====== Material to process

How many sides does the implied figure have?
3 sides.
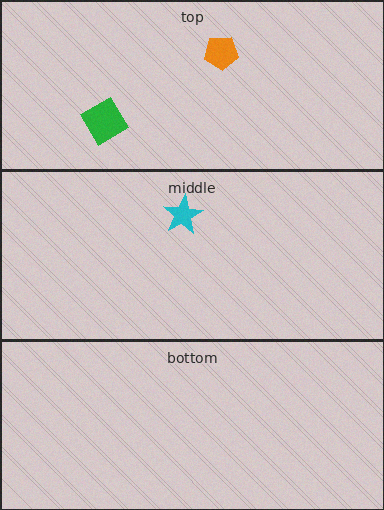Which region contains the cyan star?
The middle region.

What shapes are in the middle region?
The cyan star.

============

Output each line of the listing above, word for word, from the one holding "Which region contains the cyan star?" through the last line, both included; omit the pictures.

Which region contains the cyan star?
The middle region.

What shapes are in the middle region?
The cyan star.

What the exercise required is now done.